::: Data in this exercise :::
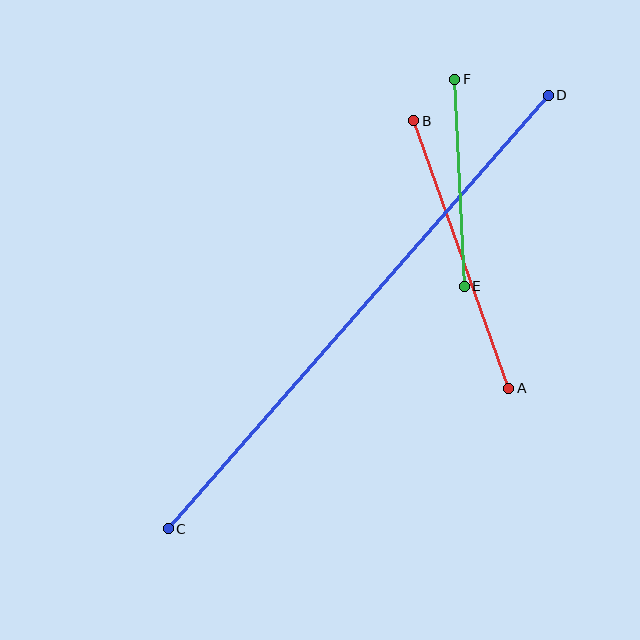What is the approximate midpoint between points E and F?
The midpoint is at approximately (459, 183) pixels.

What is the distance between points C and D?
The distance is approximately 576 pixels.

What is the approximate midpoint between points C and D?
The midpoint is at approximately (358, 312) pixels.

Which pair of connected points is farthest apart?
Points C and D are farthest apart.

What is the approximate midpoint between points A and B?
The midpoint is at approximately (461, 254) pixels.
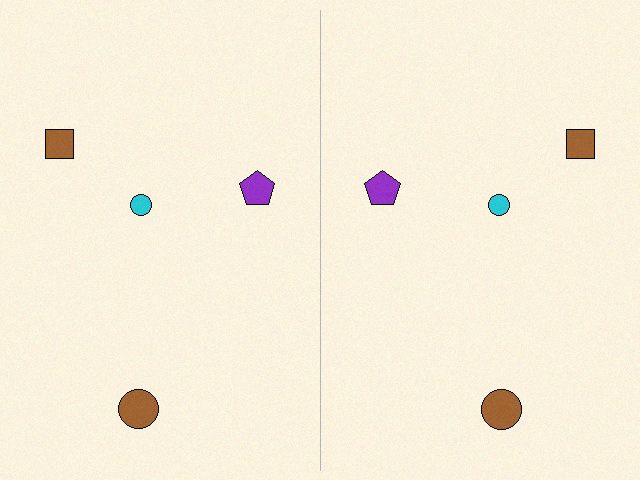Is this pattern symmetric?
Yes, this pattern has bilateral (reflection) symmetry.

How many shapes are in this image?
There are 8 shapes in this image.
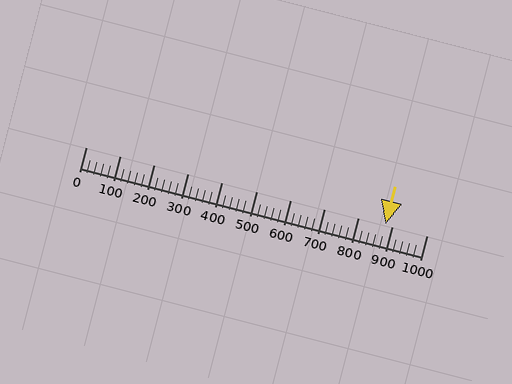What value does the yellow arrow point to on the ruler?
The yellow arrow points to approximately 880.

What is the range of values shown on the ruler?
The ruler shows values from 0 to 1000.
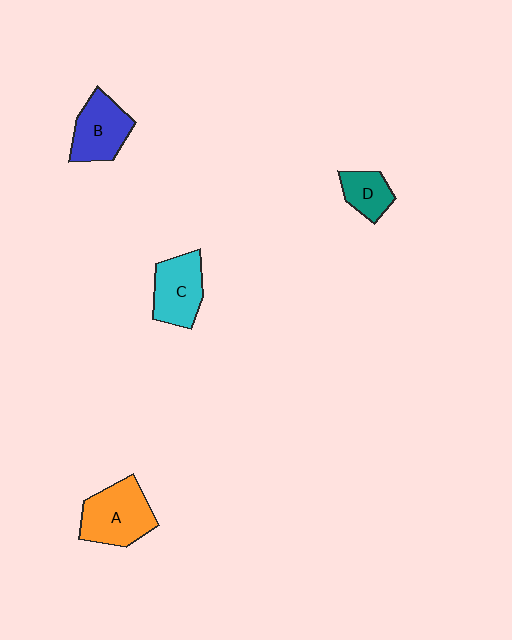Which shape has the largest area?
Shape A (orange).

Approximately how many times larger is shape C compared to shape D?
Approximately 1.6 times.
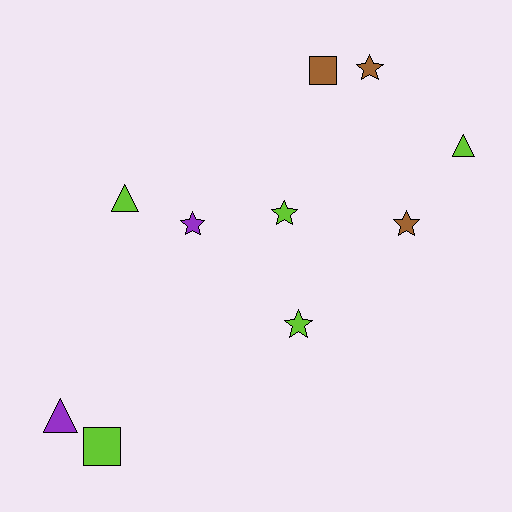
:::
◆ Aim of the task ◆
Every line from the one containing "Approximately how many" through the last line of the data is to be retyped exactly, with nothing added and no pictures included.

◆ Answer to the problem ◆
Approximately how many times larger is shape C compared to shape D?
Approximately 1.6 times.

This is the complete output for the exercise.